>>>>>

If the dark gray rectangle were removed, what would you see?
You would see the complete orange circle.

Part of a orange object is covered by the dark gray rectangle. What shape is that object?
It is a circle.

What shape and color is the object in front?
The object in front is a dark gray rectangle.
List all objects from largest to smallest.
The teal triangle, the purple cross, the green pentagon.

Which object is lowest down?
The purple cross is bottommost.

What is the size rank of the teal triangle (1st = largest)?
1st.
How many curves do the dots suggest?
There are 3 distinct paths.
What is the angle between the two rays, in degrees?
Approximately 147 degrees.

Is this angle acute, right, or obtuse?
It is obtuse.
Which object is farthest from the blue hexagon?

<<<<<
>>>>>

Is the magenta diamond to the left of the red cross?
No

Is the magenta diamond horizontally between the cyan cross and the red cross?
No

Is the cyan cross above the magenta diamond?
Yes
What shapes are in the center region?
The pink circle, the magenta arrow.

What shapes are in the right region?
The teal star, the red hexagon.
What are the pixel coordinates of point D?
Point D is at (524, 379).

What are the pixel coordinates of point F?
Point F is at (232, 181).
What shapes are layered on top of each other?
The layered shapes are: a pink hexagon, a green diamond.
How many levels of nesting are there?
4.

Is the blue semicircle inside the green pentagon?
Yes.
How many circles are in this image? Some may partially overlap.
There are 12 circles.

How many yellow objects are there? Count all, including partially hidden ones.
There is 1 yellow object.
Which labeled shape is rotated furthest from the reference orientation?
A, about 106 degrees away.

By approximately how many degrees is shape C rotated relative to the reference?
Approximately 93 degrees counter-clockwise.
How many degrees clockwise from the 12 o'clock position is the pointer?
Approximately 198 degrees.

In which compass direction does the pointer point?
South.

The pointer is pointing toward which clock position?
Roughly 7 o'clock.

<<<<<

Reproduce, without alteration, solely the lines beginning at the line that includes "What is the angle" and ending at the line that includes "Which object is farthest", both lines included.

## Correct output:
What is the angle between the two rays, in degrees?
Approximately 147 degrees.

Is this angle acute, right, or obtuse?
It is obtuse.
Which object is farthest from the blue hexagon?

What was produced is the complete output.